SET EXERCISE: Omit all pictures, then retype exactly the lines from the one that contains "How many shapes are in row 3?" through the end of the listing.

PROVIDED ENTRIES:
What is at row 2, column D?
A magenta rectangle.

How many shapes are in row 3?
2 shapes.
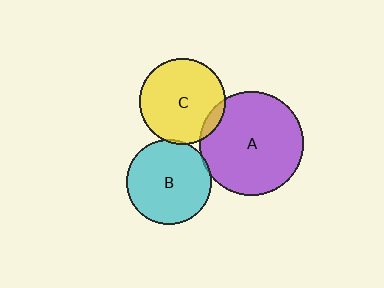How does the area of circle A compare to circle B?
Approximately 1.5 times.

REPLY TO THE EXERCISE:
How many shapes are in row 3?
2 shapes.
How does the area of circle A compare to circle B?
Approximately 1.5 times.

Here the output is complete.